- **What you should do**
Omit all images. Transcribe the rest of the material below exactly.

- **Material to process**
------

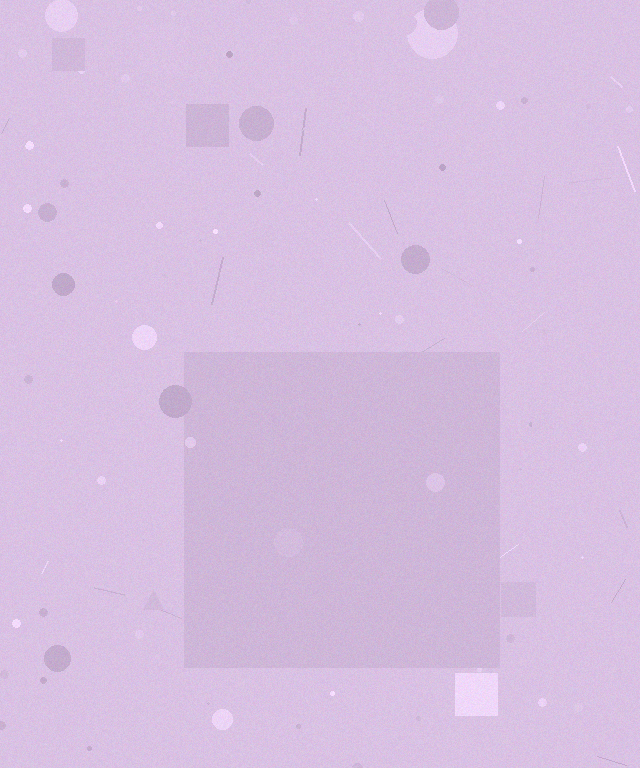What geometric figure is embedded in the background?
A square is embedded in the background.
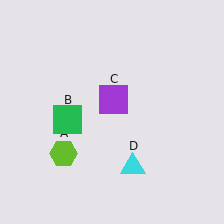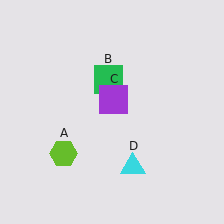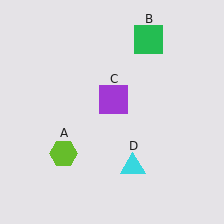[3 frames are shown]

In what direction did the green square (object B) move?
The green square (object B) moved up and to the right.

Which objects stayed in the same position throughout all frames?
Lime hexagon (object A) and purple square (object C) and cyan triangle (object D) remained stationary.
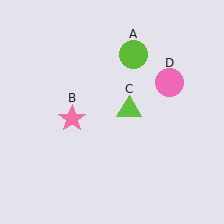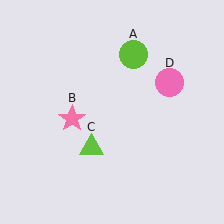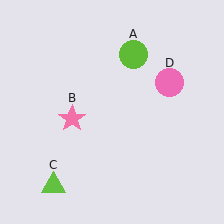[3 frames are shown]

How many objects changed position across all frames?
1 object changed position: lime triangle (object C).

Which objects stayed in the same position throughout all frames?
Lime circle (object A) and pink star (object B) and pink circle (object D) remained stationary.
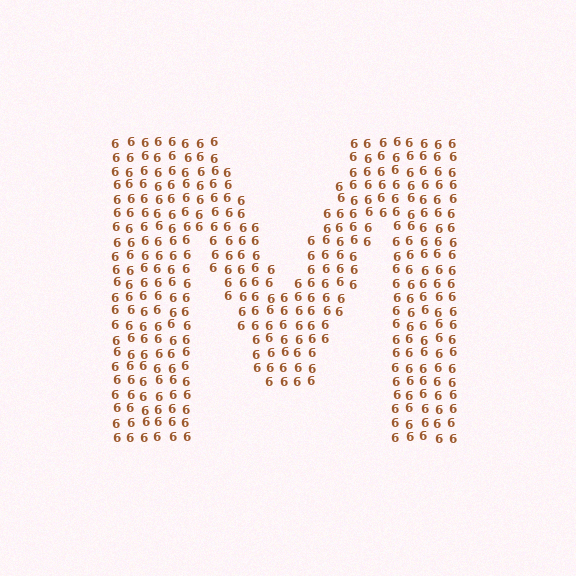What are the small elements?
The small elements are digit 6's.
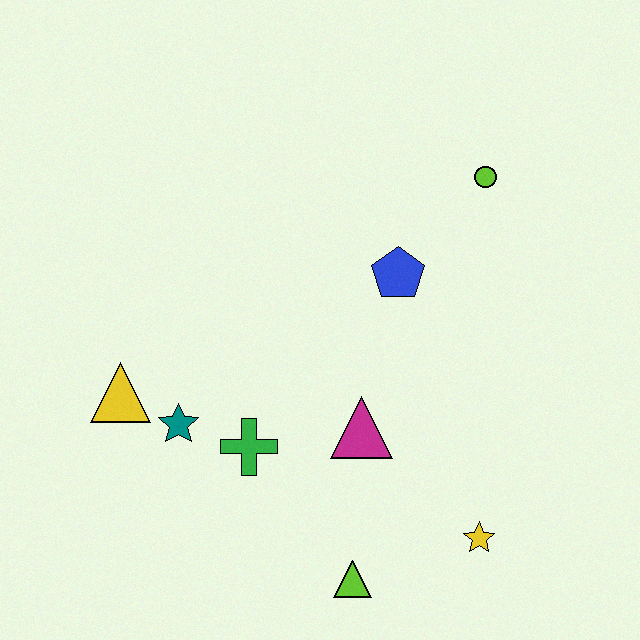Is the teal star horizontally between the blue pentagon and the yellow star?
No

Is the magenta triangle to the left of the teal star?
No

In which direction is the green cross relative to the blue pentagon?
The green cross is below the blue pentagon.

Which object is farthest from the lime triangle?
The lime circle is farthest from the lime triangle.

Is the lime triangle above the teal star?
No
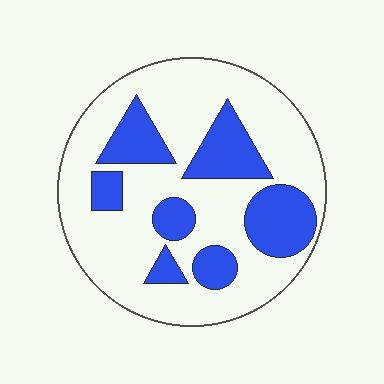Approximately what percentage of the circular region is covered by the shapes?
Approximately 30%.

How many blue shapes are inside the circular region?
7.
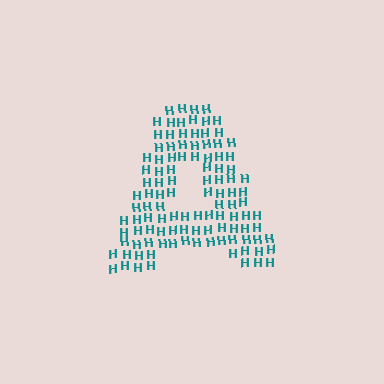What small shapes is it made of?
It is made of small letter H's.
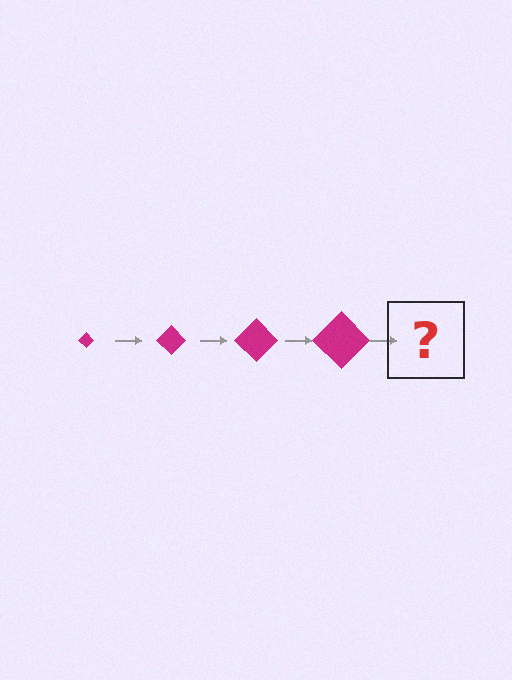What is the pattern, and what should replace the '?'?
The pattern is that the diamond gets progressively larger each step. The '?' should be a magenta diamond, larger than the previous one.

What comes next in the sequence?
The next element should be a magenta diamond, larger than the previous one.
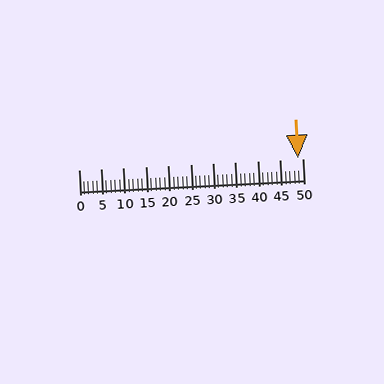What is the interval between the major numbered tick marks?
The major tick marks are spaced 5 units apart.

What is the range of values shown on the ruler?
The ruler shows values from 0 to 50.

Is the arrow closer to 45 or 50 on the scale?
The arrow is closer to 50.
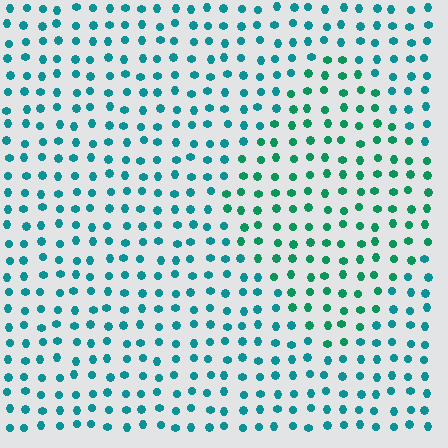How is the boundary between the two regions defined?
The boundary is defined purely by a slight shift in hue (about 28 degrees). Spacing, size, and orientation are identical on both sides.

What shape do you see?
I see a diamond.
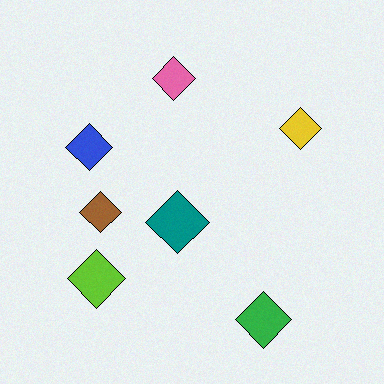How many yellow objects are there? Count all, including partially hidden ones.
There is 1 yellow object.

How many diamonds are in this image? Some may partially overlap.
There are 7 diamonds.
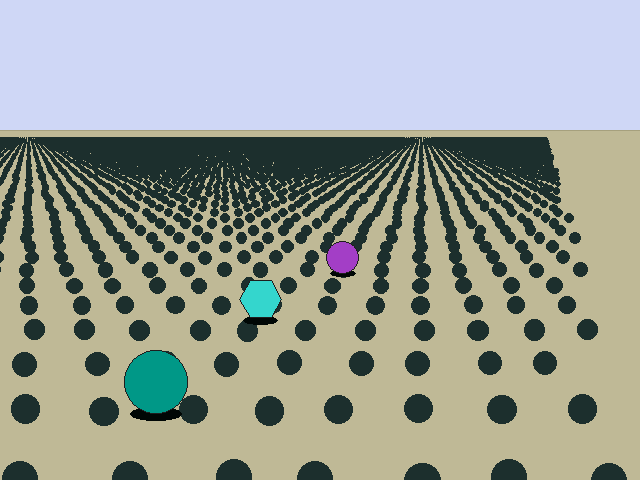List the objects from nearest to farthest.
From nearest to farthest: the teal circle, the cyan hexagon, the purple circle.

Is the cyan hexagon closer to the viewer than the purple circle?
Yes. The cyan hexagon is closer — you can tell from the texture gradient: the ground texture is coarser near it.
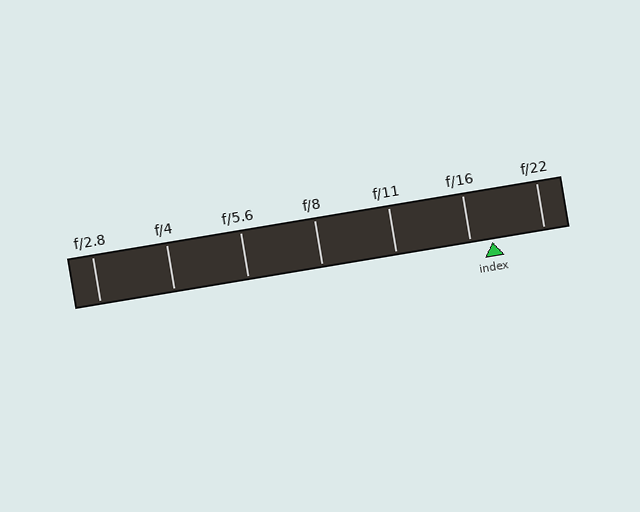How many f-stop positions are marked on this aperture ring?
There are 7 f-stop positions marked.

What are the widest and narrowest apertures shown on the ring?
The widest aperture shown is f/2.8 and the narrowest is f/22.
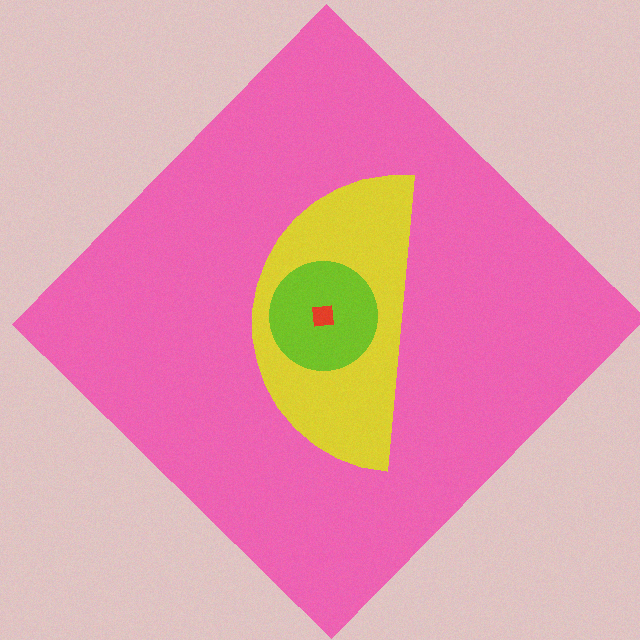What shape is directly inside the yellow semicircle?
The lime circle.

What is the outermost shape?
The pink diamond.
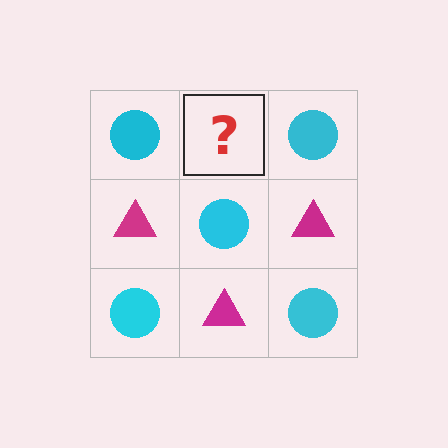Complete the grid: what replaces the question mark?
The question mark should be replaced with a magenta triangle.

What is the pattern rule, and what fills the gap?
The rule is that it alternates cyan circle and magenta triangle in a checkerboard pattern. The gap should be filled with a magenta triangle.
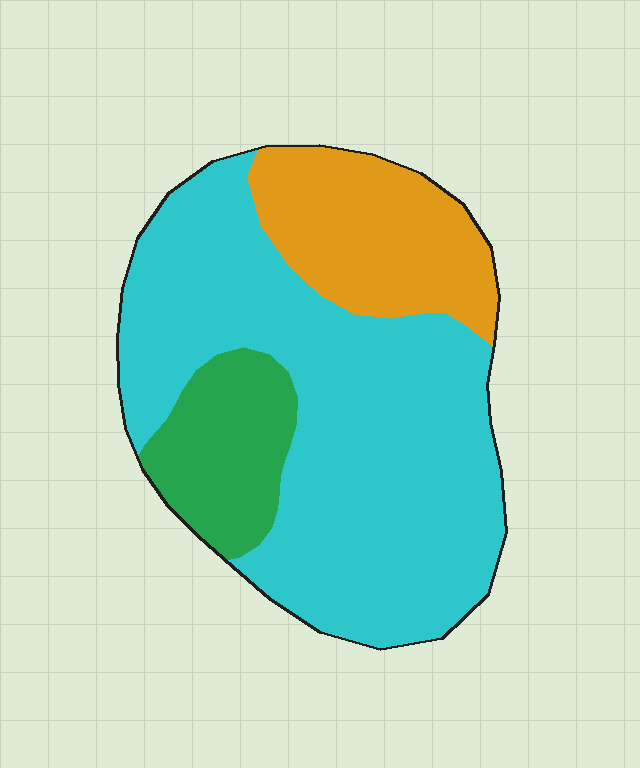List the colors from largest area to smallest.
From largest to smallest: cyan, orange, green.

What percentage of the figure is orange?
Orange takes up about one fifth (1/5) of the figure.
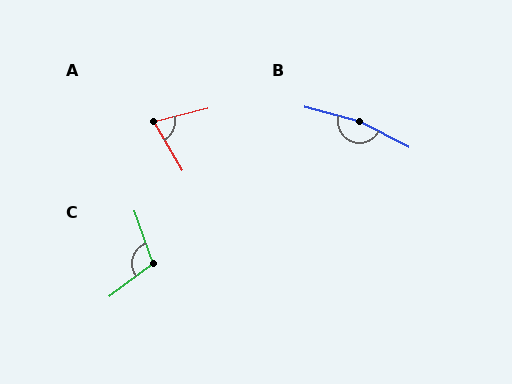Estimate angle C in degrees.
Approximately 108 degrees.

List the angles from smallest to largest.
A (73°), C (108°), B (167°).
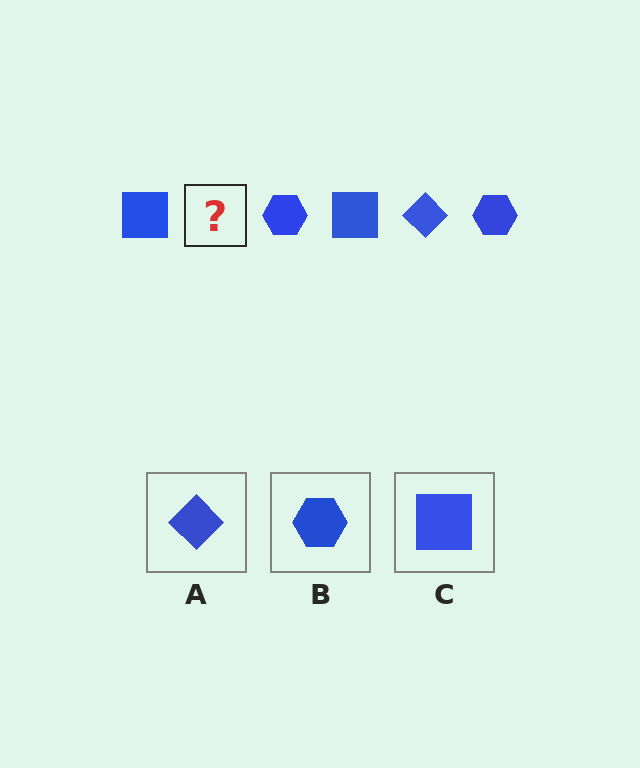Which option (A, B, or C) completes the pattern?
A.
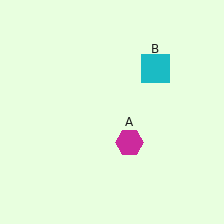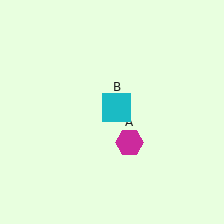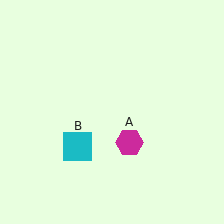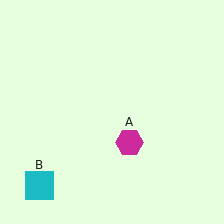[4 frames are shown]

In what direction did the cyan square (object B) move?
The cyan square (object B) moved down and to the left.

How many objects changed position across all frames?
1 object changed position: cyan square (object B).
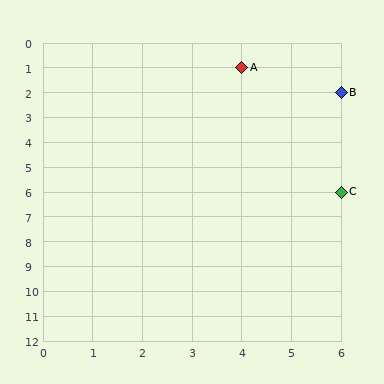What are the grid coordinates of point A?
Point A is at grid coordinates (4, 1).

------

- **Solved exercise**
What geometric figure is embedded in the background?
A square is embedded in the background.
[3 frames are shown]

In what direction did the green square (object B) move?
The green square (object B) moved up and to the right.

Which objects stayed in the same position throughout all frames?
Lime hexagon (object A) and purple square (object C) and cyan triangle (object D) remained stationary.
[3 frames are shown]

How many objects changed position across all frames?
1 object changed position: lime triangle (object C).

Which objects stayed in the same position throughout all frames?
Lime circle (object A) and pink star (object B) and pink circle (object D) remained stationary.
What are the small elements?
The small elements are digit 6's.
Is the teal star horizontally between the blue pentagon and the yellow star?
No

Is the magenta triangle to the left of the teal star?
No

In which direction is the green cross relative to the blue pentagon?
The green cross is below the blue pentagon.

Which object is farthest from the lime triangle?
The lime circle is farthest from the lime triangle.

Is the lime triangle above the teal star?
No
Approximately what percentage of the circular region is covered by the shapes?
Approximately 30%.

How many blue shapes are inside the circular region?
7.
What small shapes is it made of?
It is made of small letter H's.
What is the pattern, and what should replace the '?'?
The pattern is that the diamond gets progressively larger each step. The '?' should be a magenta diamond, larger than the previous one.

What comes next in the sequence?
The next element should be a magenta diamond, larger than the previous one.
What is the interval between the major numbered tick marks?
The major tick marks are spaced 5 units apart.

What is the range of values shown on the ruler?
The ruler shows values from 0 to 50.

Is the arrow closer to 45 or 50 on the scale?
The arrow is closer to 50.
How is the boundary between the two regions defined?
The boundary is defined purely by a slight shift in hue (about 28 degrees). Spacing, size, and orientation are identical on both sides.

What shape do you see?
I see a diamond.
How many yellow objects are there? Count all, including partially hidden ones.
There is 1 yellow object.

How many diamonds are in this image? Some may partially overlap.
There are 7 diamonds.
List the objects from nearest to farthest.
From nearest to farthest: the teal circle, the cyan hexagon, the purple circle.

Is the cyan hexagon closer to the viewer than the purple circle?
Yes. The cyan hexagon is closer — you can tell from the texture gradient: the ground texture is coarser near it.
How many f-stop positions are marked on this aperture ring?
There are 7 f-stop positions marked.

What are the widest and narrowest apertures shown on the ring?
The widest aperture shown is f/2.8 and the narrowest is f/22.
What shape is directly inside the yellow semicircle?
The lime circle.

What is the outermost shape?
The pink diamond.
Complete the grid: what replaces the question mark?
The question mark should be replaced with a magenta triangle.

What is the pattern rule, and what fills the gap?
The rule is that it alternates cyan circle and magenta triangle in a checkerboard pattern. The gap should be filled with a magenta triangle.
List the colors from largest area to smallest.
From largest to smallest: cyan, orange, green.

What percentage of the figure is orange?
Orange takes up about one fifth (1/5) of the figure.
Estimate angle C in degrees.
Approximately 108 degrees.

List the angles from smallest to largest.
A (73°), C (108°), B (167°).
Which option (A, B, or C) completes the pattern?
A.
[4 frames are shown]

In what direction did the cyan square (object B) move?
The cyan square (object B) moved down and to the left.

How many objects changed position across all frames?
1 object changed position: cyan square (object B).
What are the grid coordinates of point A?
Point A is at grid coordinates (4, 1).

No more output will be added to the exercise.